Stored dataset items
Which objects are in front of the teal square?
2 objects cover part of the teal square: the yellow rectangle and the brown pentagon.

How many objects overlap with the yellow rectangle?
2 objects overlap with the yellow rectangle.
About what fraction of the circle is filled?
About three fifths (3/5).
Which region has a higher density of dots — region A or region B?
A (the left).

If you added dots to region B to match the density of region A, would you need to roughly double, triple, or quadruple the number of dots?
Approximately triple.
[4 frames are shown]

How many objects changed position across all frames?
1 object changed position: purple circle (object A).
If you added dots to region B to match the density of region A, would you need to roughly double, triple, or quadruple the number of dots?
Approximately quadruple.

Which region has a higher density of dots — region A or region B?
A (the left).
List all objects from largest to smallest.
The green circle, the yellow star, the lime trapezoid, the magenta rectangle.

---

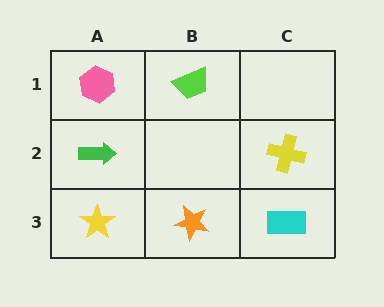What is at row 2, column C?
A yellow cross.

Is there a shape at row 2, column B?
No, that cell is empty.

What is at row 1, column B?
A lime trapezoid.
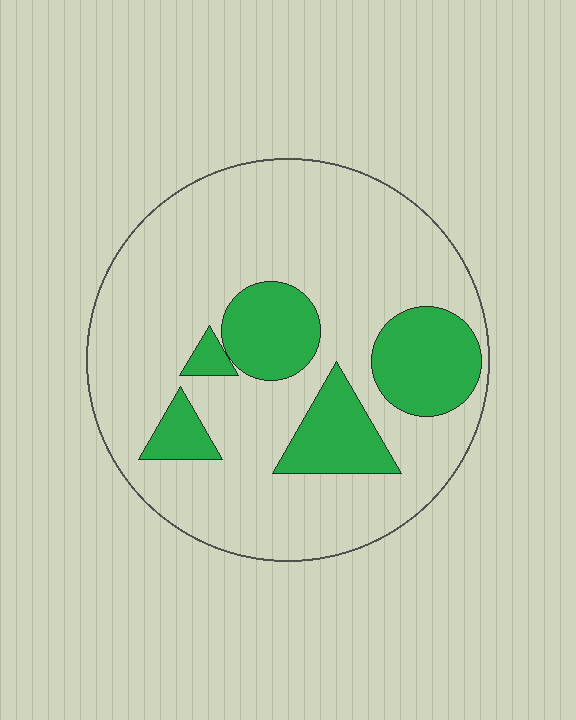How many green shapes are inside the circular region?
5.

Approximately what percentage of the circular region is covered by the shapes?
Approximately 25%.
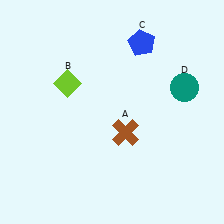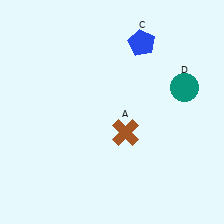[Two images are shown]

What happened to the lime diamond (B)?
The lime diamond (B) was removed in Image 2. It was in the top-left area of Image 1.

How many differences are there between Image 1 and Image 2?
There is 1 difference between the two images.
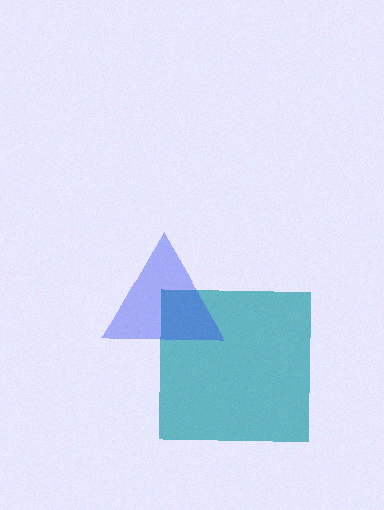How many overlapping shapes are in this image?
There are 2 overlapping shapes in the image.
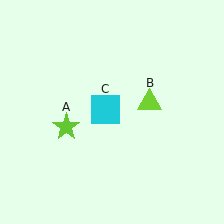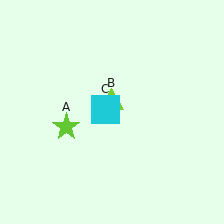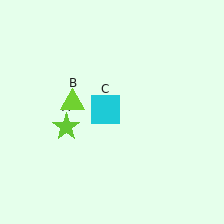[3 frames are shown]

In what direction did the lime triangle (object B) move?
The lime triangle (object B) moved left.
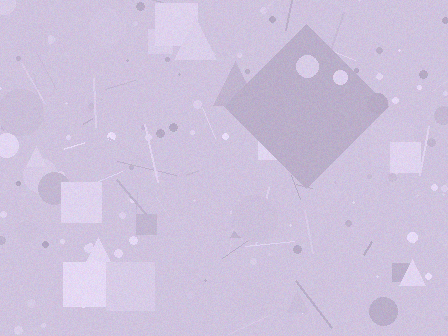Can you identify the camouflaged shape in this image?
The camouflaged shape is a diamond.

Set exercise
Take the lines from the line with "Which objects are" through the line with "[4 frames are shown]", both ends included, and give them again exactly, with nothing else.

Written solution
Which objects are in front of the teal square?
2 objects cover part of the teal square: the yellow rectangle and the brown pentagon.

How many objects overlap with the yellow rectangle?
2 objects overlap with the yellow rectangle.
About what fraction of the circle is filled?
About three fifths (3/5).
Which region has a higher density of dots — region A or region B?
A (the left).

If you added dots to region B to match the density of region A, would you need to roughly double, triple, or quadruple the number of dots?
Approximately triple.
[4 frames are shown]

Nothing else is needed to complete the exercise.